A run of records
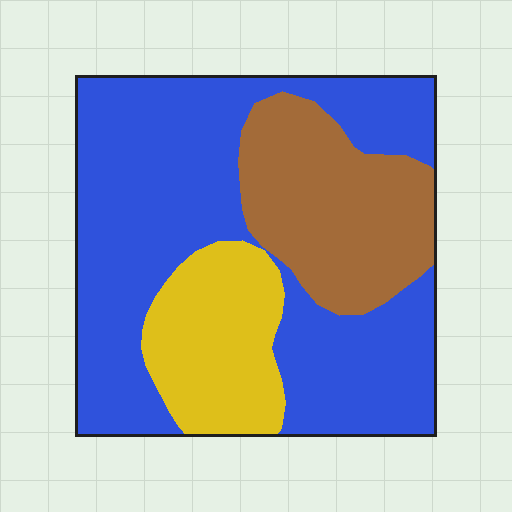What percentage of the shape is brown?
Brown covers around 25% of the shape.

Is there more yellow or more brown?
Brown.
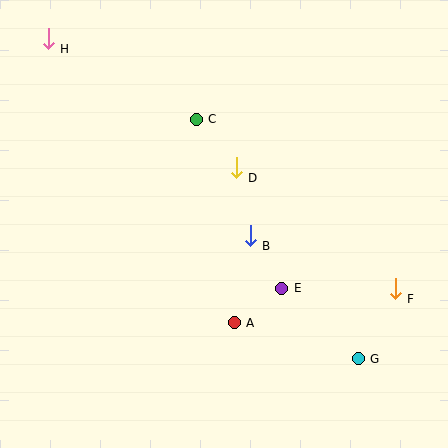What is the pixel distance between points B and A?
The distance between B and A is 79 pixels.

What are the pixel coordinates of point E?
Point E is at (282, 288).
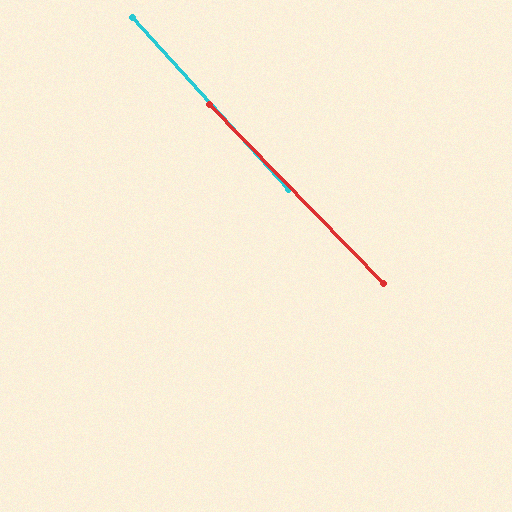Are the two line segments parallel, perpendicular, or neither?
Parallel — their directions differ by only 1.8°.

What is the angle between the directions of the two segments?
Approximately 2 degrees.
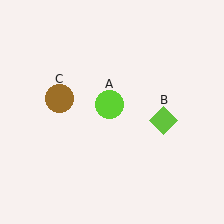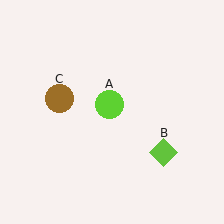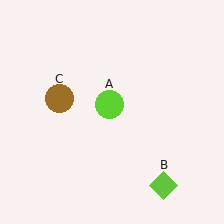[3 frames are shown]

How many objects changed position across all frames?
1 object changed position: lime diamond (object B).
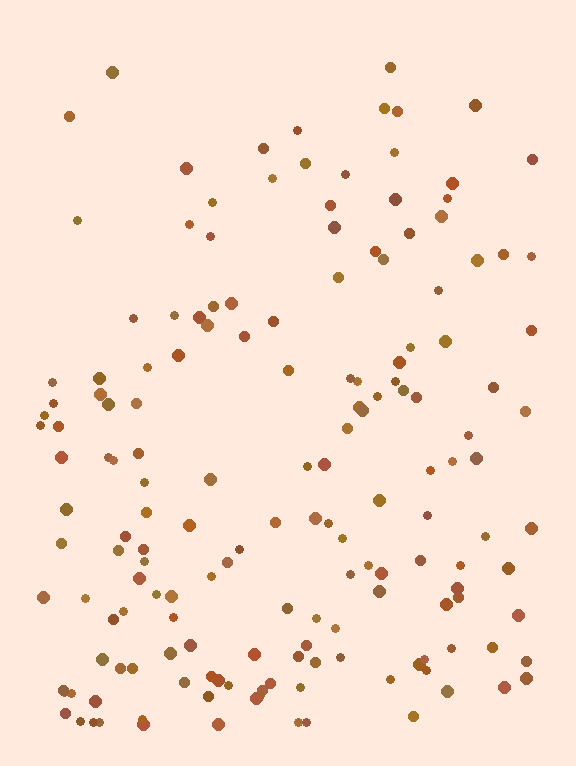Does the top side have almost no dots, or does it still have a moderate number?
Still a moderate number, just noticeably fewer than the bottom.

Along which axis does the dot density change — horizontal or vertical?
Vertical.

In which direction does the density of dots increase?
From top to bottom, with the bottom side densest.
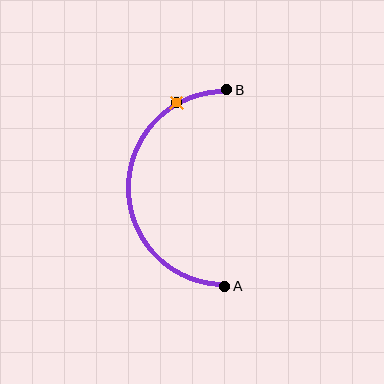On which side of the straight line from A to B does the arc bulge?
The arc bulges to the left of the straight line connecting A and B.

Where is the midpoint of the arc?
The arc midpoint is the point on the curve farthest from the straight line joining A and B. It sits to the left of that line.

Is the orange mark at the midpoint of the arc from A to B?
No. The orange mark lies on the arc but is closer to endpoint B. The arc midpoint would be at the point on the curve equidistant along the arc from both A and B.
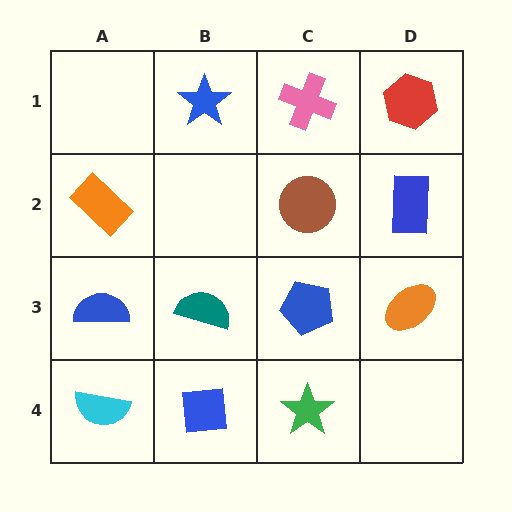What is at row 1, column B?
A blue star.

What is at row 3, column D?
An orange ellipse.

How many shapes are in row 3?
4 shapes.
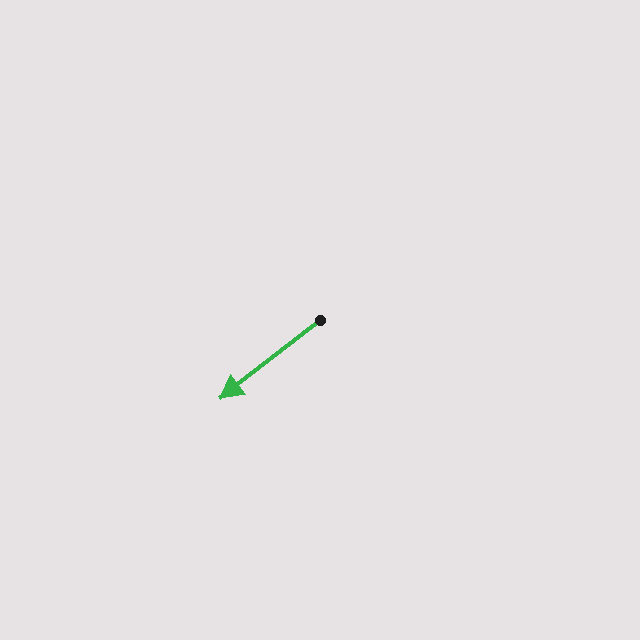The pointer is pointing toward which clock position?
Roughly 8 o'clock.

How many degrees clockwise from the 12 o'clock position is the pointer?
Approximately 232 degrees.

EXERCISE REQUIREMENTS. Retype all of the entries exactly as written, leaving out any images.

WRITTEN SOLUTION.
What percentage of the shape is brown?
Brown covers around 25% of the shape.

Is there more yellow or more brown?
Brown.
What is the pixel distance between points B and A?
The distance between B and A is 79 pixels.

What are the pixel coordinates of point E?
Point E is at (282, 288).
Are the two line segments parallel, perpendicular, or neither?
Parallel — their directions differ by only 1.8°.

What is the angle between the directions of the two segments?
Approximately 2 degrees.
[3 frames are shown]

How many objects changed position across all frames?
1 object changed position: lime diamond (object B).
Does the top side have almost no dots, or does it still have a moderate number?
Still a moderate number, just noticeably fewer than the bottom.

Along which axis does the dot density change — horizontal or vertical?
Vertical.

In which direction does the density of dots increase?
From top to bottom, with the bottom side densest.
On which side of the straight line from A to B does the arc bulge?
The arc bulges to the left of the straight line connecting A and B.

Where is the midpoint of the arc?
The arc midpoint is the point on the curve farthest from the straight line joining A and B. It sits to the left of that line.

Is the orange mark at the midpoint of the arc from A to B?
No. The orange mark lies on the arc but is closer to endpoint B. The arc midpoint would be at the point on the curve equidistant along the arc from both A and B.
What is at row 1, column B?
A blue star.

What is at row 3, column D?
An orange ellipse.

How many shapes are in row 3?
4 shapes.
The pointer is pointing toward which clock position?
Roughly 8 o'clock.

How many degrees clockwise from the 12 o'clock position is the pointer?
Approximately 232 degrees.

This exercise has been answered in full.